══ Data for this exercise

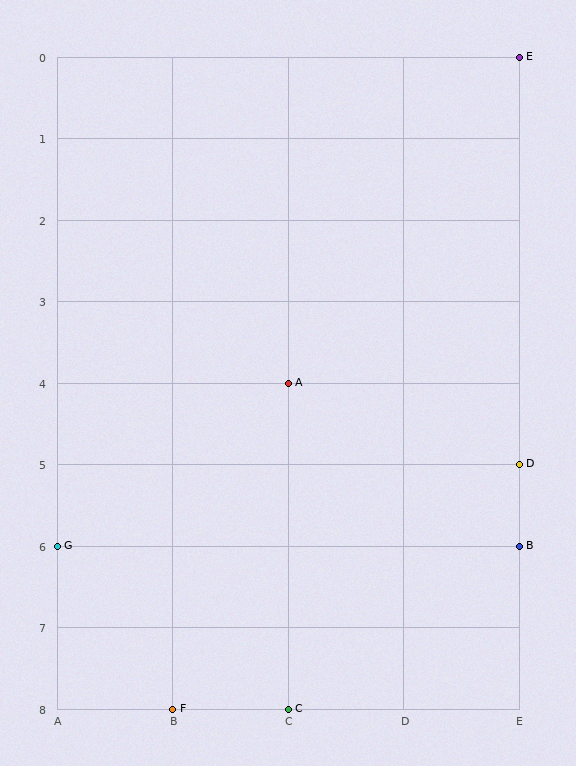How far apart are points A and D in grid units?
Points A and D are 2 columns and 1 row apart (about 2.2 grid units diagonally).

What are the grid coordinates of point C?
Point C is at grid coordinates (C, 8).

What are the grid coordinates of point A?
Point A is at grid coordinates (C, 4).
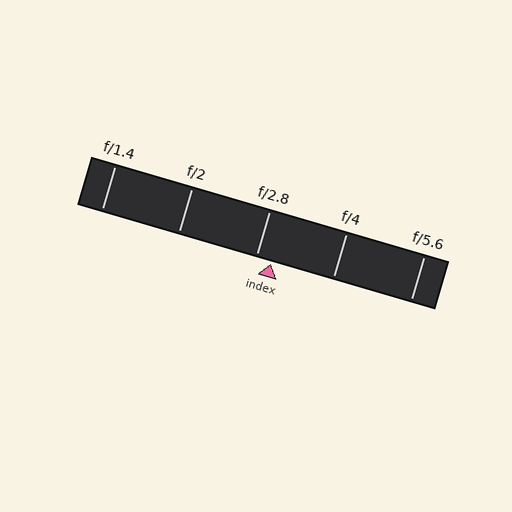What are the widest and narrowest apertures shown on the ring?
The widest aperture shown is f/1.4 and the narrowest is f/5.6.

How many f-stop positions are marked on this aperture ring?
There are 5 f-stop positions marked.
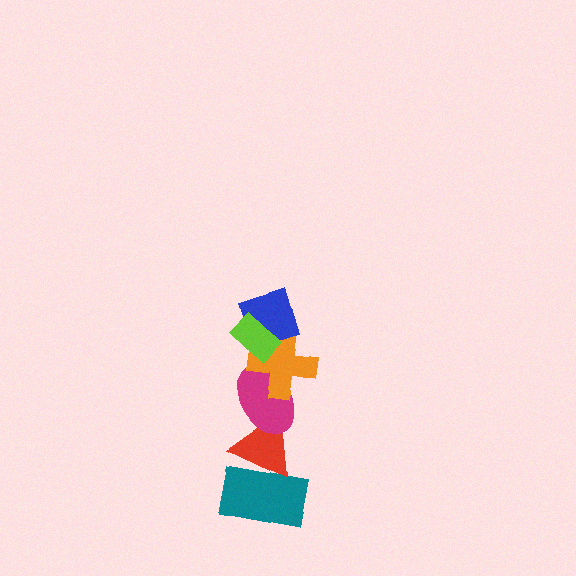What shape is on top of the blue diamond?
The lime rectangle is on top of the blue diamond.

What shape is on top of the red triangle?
The magenta ellipse is on top of the red triangle.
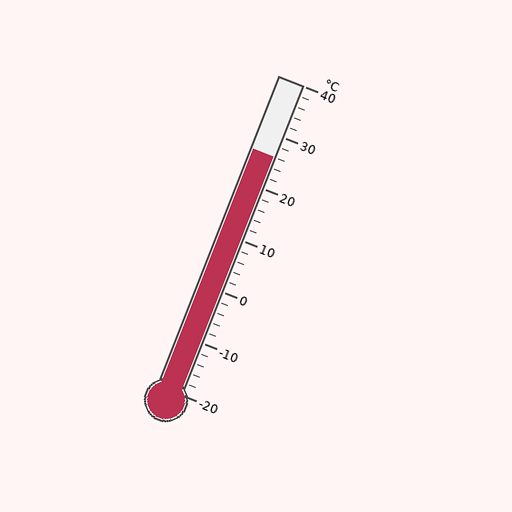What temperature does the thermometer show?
The thermometer shows approximately 26°C.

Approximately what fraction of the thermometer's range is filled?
The thermometer is filled to approximately 75% of its range.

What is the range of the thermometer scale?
The thermometer scale ranges from -20°C to 40°C.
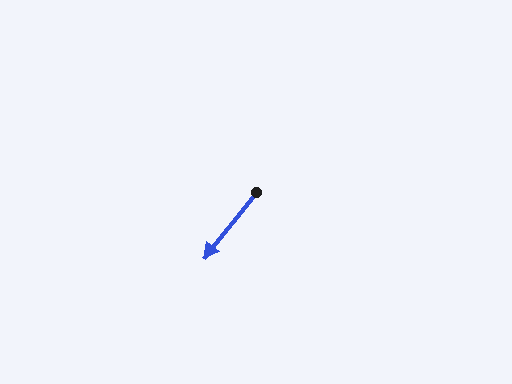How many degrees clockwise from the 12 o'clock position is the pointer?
Approximately 219 degrees.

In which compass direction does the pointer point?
Southwest.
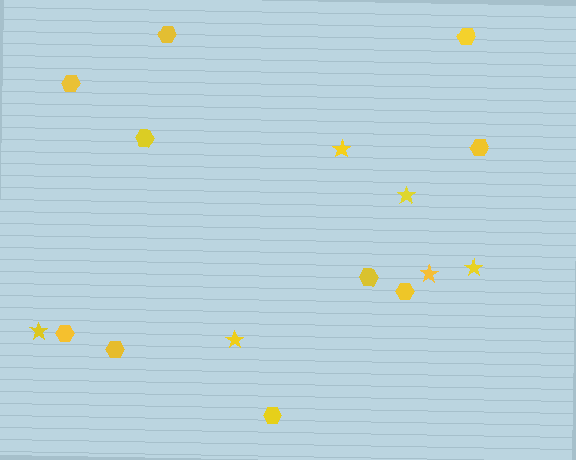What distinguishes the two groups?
There are 2 groups: one group of stars (6) and one group of hexagons (10).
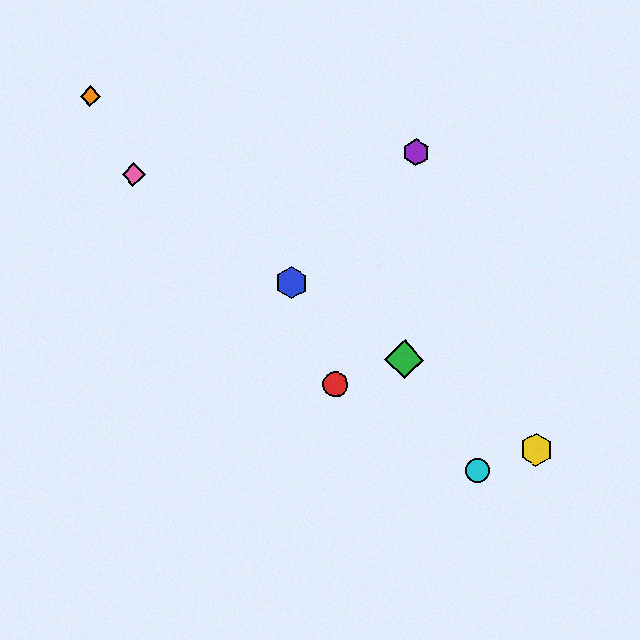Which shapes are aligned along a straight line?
The blue hexagon, the green diamond, the yellow hexagon, the pink diamond are aligned along a straight line.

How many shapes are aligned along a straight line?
4 shapes (the blue hexagon, the green diamond, the yellow hexagon, the pink diamond) are aligned along a straight line.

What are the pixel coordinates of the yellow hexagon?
The yellow hexagon is at (536, 450).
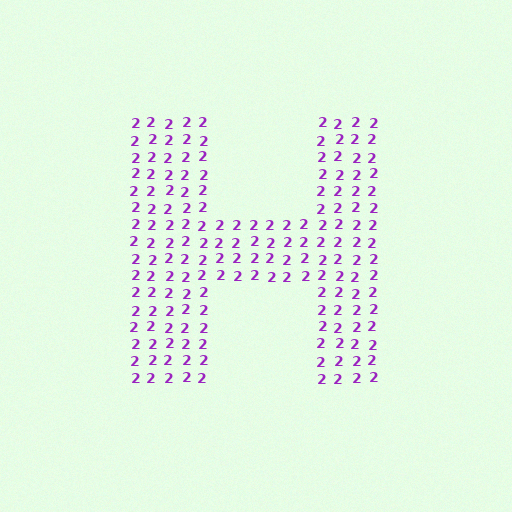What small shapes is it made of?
It is made of small digit 2's.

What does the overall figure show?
The overall figure shows the letter H.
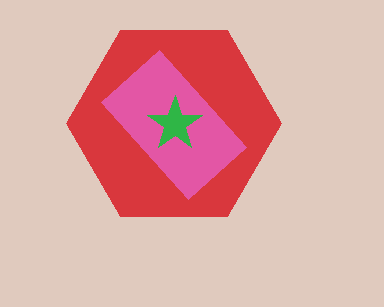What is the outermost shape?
The red hexagon.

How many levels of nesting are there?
3.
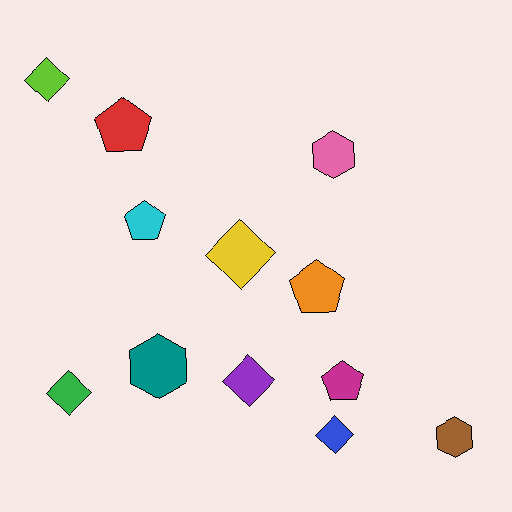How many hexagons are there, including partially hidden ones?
There are 3 hexagons.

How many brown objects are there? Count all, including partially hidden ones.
There is 1 brown object.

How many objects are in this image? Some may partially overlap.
There are 12 objects.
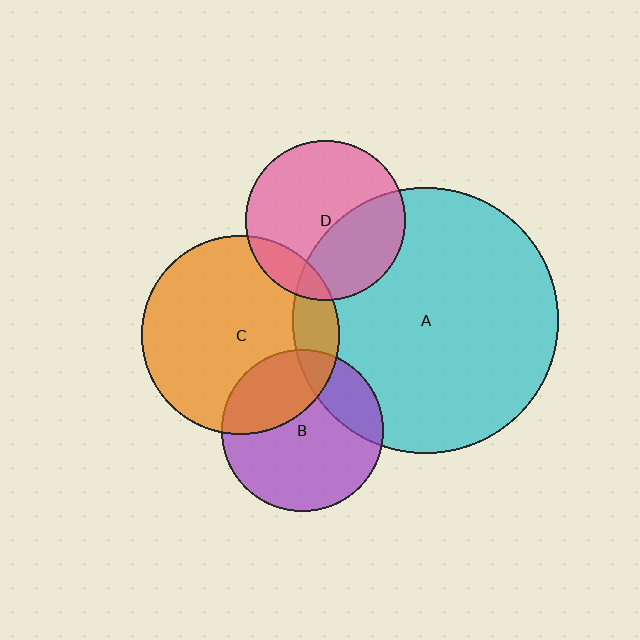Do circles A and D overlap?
Yes.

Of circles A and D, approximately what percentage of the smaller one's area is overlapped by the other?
Approximately 35%.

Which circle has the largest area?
Circle A (cyan).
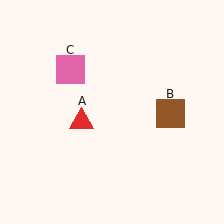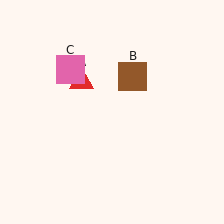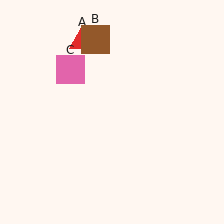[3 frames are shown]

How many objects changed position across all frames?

════

▶ **Work to be completed**
Set down the records in full and exactly. Do not carry over any image.

▶ **Response to this exercise**
How far apart are points A and D in grid units?
Points A and D are 2 columns and 1 row apart (about 2.2 grid units diagonally).

What are the grid coordinates of point C?
Point C is at grid coordinates (C, 8).

What are the grid coordinates of point A?
Point A is at grid coordinates (C, 4).
What are the widest and narrowest apertures shown on the ring?
The widest aperture shown is f/1.4 and the narrowest is f/5.6.

How many f-stop positions are marked on this aperture ring?
There are 5 f-stop positions marked.
What shape is on top of the blue diamond?
The lime rectangle is on top of the blue diamond.

What shape is on top of the red triangle?
The magenta ellipse is on top of the red triangle.
What temperature does the thermometer show?
The thermometer shows approximately 26°C.

Approximately what fraction of the thermometer's range is filled?
The thermometer is filled to approximately 75% of its range.

What is the range of the thermometer scale?
The thermometer scale ranges from -20°C to 40°C.
How many degrees clockwise from the 12 o'clock position is the pointer?
Approximately 219 degrees.

In which compass direction does the pointer point?
Southwest.
What distinguishes the two groups?
There are 2 groups: one group of stars (6) and one group of hexagons (10).
Which shapes are aligned along a straight line?
The blue hexagon, the green diamond, the yellow hexagon, the pink diamond are aligned along a straight line.

How many shapes are aligned along a straight line?
4 shapes (the blue hexagon, the green diamond, the yellow hexagon, the pink diamond) are aligned along a straight line.

What are the pixel coordinates of the yellow hexagon?
The yellow hexagon is at (536, 450).
What small shapes is it made of?
It is made of small digit 2's.

What does the overall figure show?
The overall figure shows the letter H.
What is the outermost shape?
The red hexagon.

How many levels of nesting are there?
3.
How many hexagons are there, including partially hidden ones?
There are 3 hexagons.

How many brown objects are there? Count all, including partially hidden ones.
There is 1 brown object.

How many objects are in this image? Some may partially overlap.
There are 12 objects.
Do circles A and D overlap?
Yes.

Of circles A and D, approximately what percentage of the smaller one's area is overlapped by the other?
Approximately 35%.

Which circle has the largest area?
Circle A (cyan).
[3 frames are shown]

How many objects changed position across all frames?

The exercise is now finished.